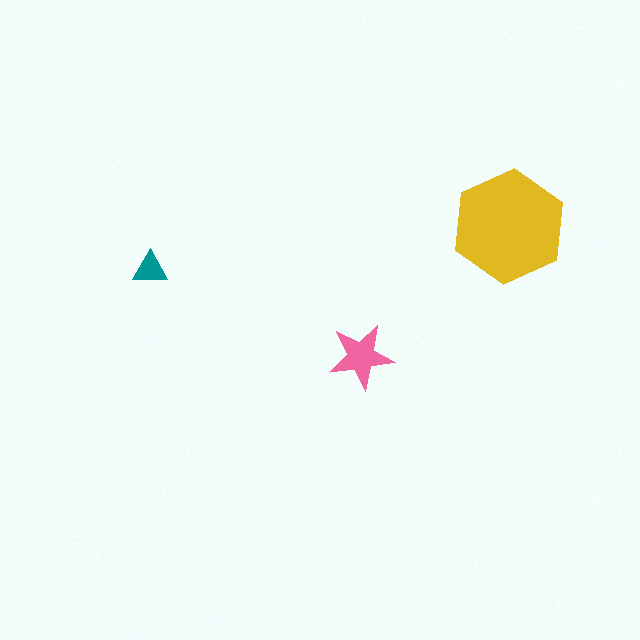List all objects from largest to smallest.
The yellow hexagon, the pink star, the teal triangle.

...

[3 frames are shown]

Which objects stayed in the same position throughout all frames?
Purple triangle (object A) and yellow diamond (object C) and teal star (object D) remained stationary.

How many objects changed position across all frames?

...

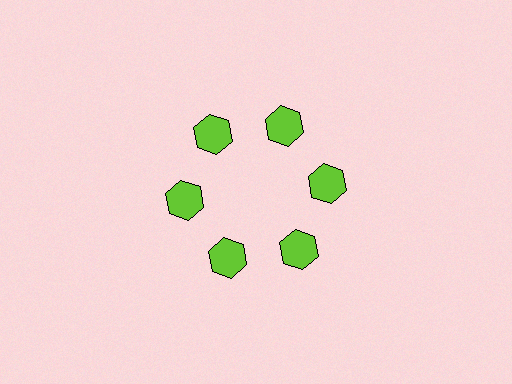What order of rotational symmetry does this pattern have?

→ **Exercise instructions**:
Give back, word for word, each line from the one containing "Which objects stayed" down to the one containing "How many objects", including those two lines.

→ **Expected answer**:
Which objects stayed in the same position throughout all frames?
Purple triangle (object A) and yellow diamond (object C) and teal star (object D) remained stationary.

How many objects changed position across all frames?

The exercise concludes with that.